** THE REQUEST **
Using the material below, print a verbatim copy of every line from the one containing "Is the red mark at" through the one containing "What shapes are layered on top of each other?", inclusive, and omit the pictures.

** start MATERIAL FOR THIS TASK **

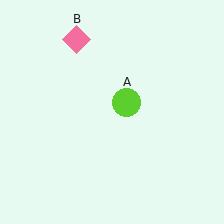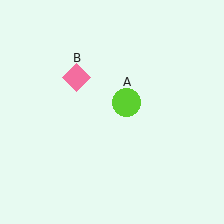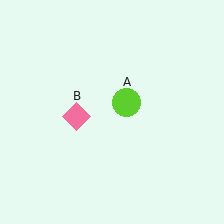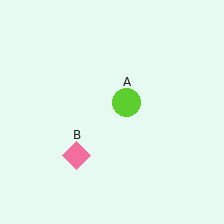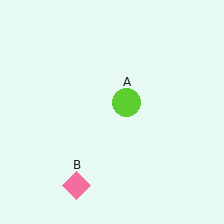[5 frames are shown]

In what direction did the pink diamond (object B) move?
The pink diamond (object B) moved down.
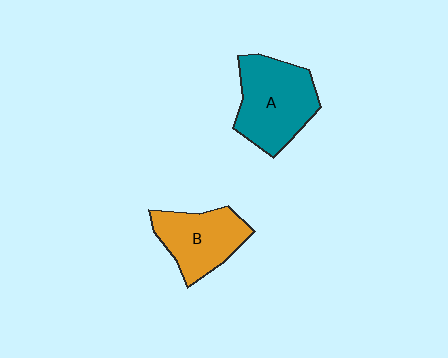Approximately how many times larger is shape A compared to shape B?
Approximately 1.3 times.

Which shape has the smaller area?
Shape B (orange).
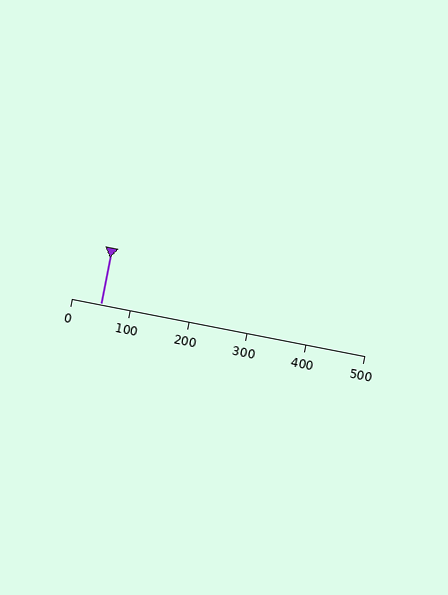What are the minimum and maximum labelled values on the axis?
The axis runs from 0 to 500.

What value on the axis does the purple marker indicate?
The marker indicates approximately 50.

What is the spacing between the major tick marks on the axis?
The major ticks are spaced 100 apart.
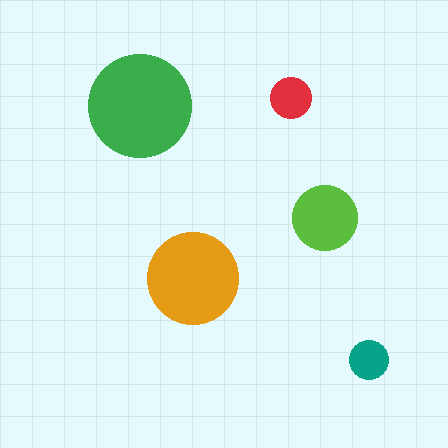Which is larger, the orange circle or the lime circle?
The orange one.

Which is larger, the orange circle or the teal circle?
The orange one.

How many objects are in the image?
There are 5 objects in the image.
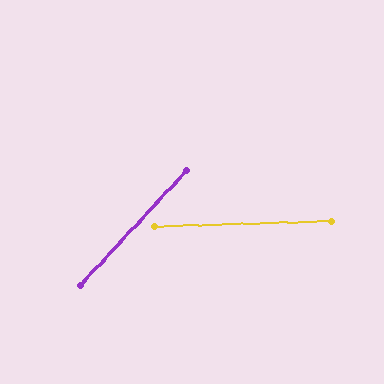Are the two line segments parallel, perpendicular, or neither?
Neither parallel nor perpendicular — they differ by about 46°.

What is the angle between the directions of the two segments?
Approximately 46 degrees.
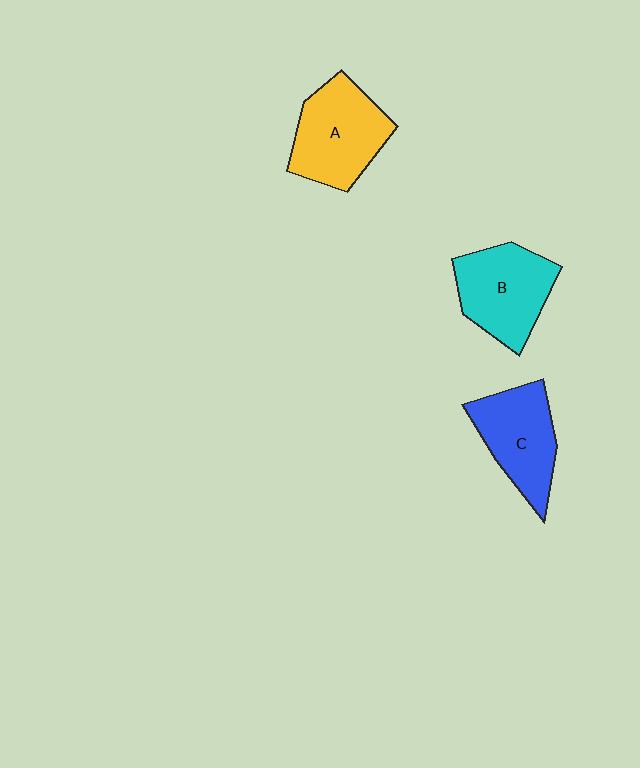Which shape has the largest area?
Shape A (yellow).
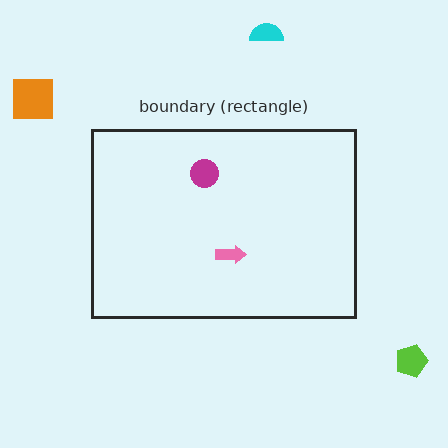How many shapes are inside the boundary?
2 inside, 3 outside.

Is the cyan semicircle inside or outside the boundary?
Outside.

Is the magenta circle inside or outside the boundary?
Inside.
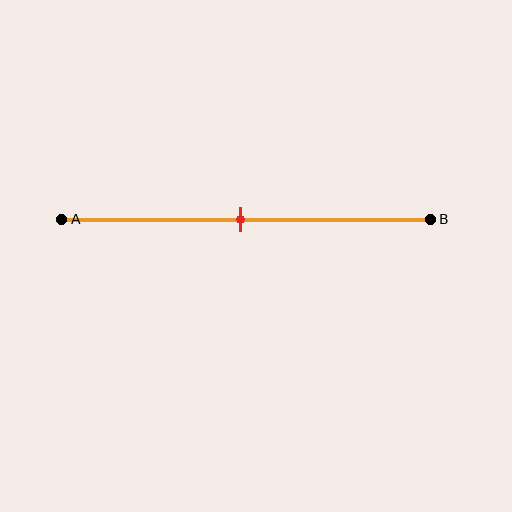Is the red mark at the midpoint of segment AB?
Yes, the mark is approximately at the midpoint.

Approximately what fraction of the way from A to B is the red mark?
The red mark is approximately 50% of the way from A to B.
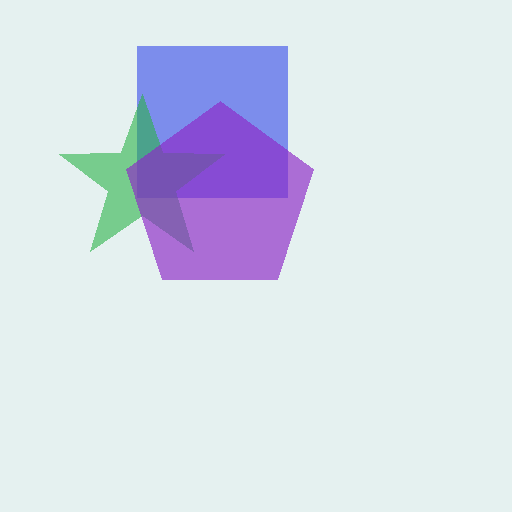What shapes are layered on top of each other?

** end MATERIAL FOR THIS TASK **
** start MATERIAL FOR THIS TASK **

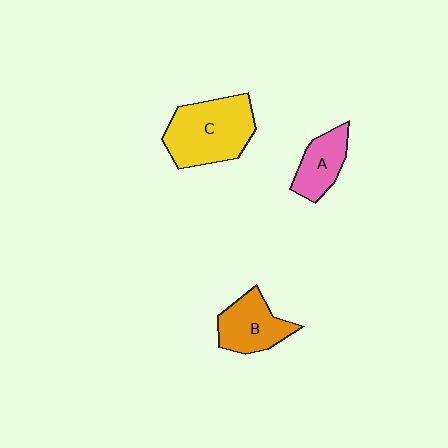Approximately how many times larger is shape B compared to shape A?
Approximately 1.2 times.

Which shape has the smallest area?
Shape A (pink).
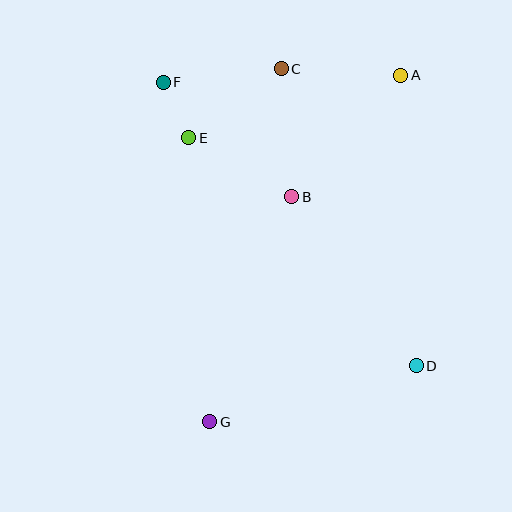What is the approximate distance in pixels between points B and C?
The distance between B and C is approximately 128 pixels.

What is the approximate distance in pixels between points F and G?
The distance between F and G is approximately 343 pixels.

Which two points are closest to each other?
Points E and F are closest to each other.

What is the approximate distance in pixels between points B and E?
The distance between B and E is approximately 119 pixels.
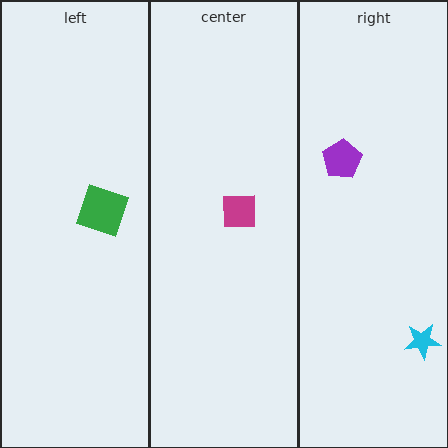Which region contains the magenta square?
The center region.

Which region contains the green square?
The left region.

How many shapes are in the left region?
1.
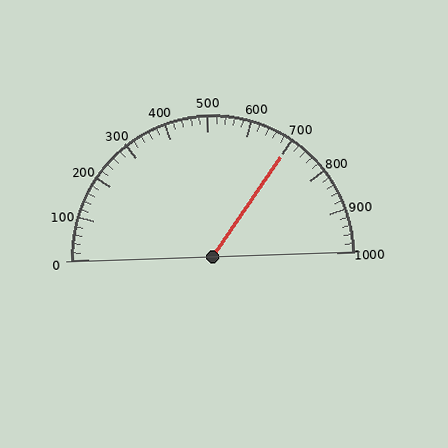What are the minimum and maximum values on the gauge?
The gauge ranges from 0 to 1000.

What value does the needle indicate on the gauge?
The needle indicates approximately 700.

** end MATERIAL FOR THIS TASK **
** start MATERIAL FOR THIS TASK **

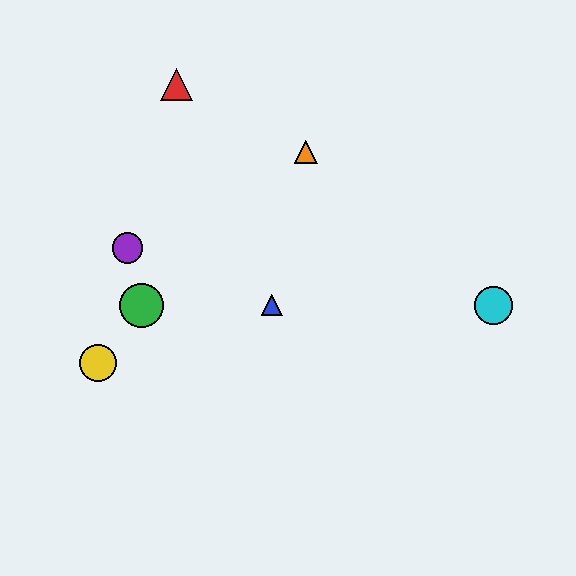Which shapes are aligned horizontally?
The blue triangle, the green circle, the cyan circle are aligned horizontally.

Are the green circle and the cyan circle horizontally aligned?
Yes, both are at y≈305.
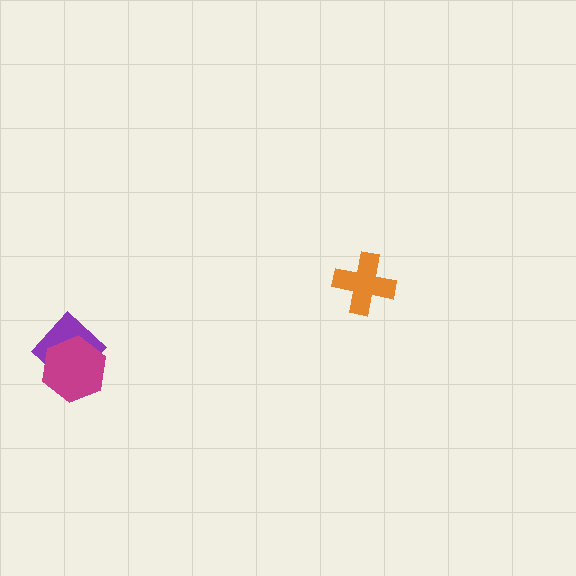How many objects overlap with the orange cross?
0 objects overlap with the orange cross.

** end MATERIAL FOR THIS TASK **

** OUTPUT OF THE EXERCISE **
Is the red mark at the midpoint of segment AB?
Yes, the mark is approximately at the midpoint.

Approximately what fraction of the way from A to B is the red mark?
The red mark is approximately 50% of the way from A to B.
What shapes are layered on top of each other?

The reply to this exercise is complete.